Exercise details: Word for word, give the data again without its pictures.

Materials provided:
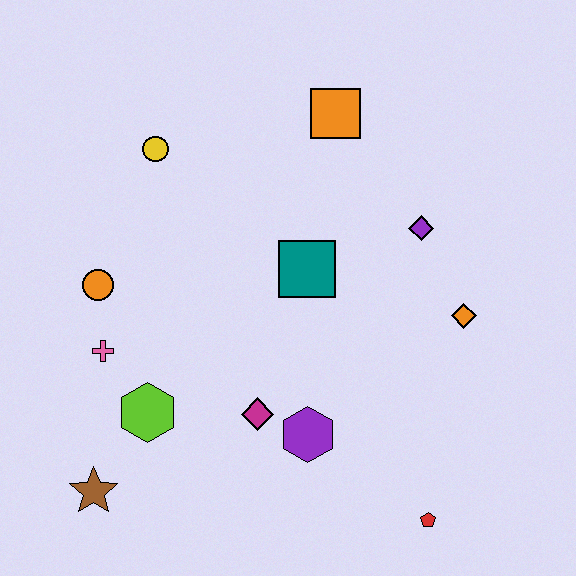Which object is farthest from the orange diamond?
The brown star is farthest from the orange diamond.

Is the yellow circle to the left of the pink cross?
No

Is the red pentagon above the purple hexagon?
No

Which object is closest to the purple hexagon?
The magenta diamond is closest to the purple hexagon.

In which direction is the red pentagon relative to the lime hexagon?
The red pentagon is to the right of the lime hexagon.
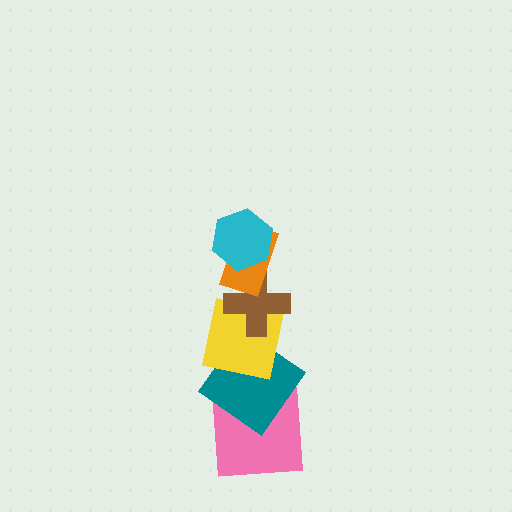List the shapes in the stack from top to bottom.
From top to bottom: the cyan hexagon, the orange rectangle, the brown cross, the yellow square, the teal diamond, the pink square.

Output of the exercise:
Which object is farthest from the orange diamond?
The brown star is farthest from the orange diamond.

Is the yellow circle to the left of the pink cross?
No

Is the red pentagon above the purple hexagon?
No

Which object is closest to the purple hexagon?
The magenta diamond is closest to the purple hexagon.

In which direction is the red pentagon relative to the lime hexagon?
The red pentagon is to the right of the lime hexagon.
List the shapes in the stack from top to bottom.
From top to bottom: the cyan hexagon, the orange rectangle, the brown cross, the yellow square, the teal diamond, the pink square.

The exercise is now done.